◆ **Goal of the exercise**
Reproduce every entry exactly and leave its pictures out.
***** Recorded data *****
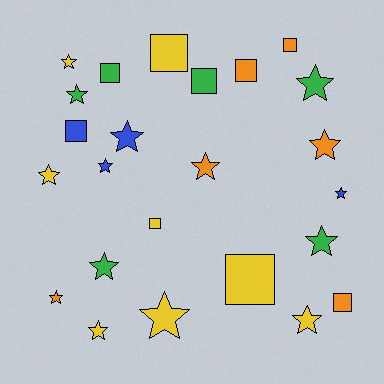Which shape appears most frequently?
Star, with 15 objects.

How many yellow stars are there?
There are 5 yellow stars.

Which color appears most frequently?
Yellow, with 8 objects.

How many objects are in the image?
There are 24 objects.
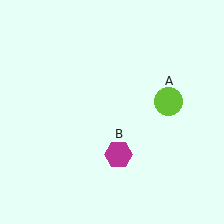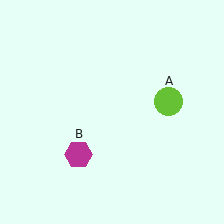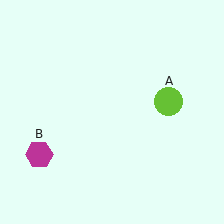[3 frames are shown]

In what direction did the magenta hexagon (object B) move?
The magenta hexagon (object B) moved left.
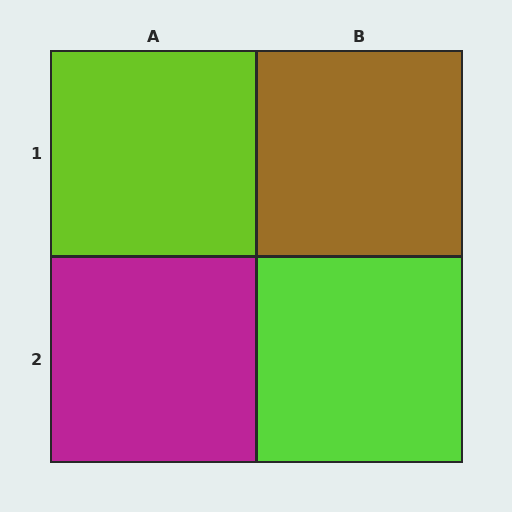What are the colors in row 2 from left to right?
*****
◆ **Result of the exercise**
Which shape appears most frequently?
Star, with 15 objects.

How many yellow stars are there?
There are 5 yellow stars.

Which color appears most frequently?
Yellow, with 8 objects.

How many objects are in the image?
There are 24 objects.
[3 frames are shown]

In what direction did the magenta hexagon (object B) move?
The magenta hexagon (object B) moved left.
What are the colors in row 2 from left to right?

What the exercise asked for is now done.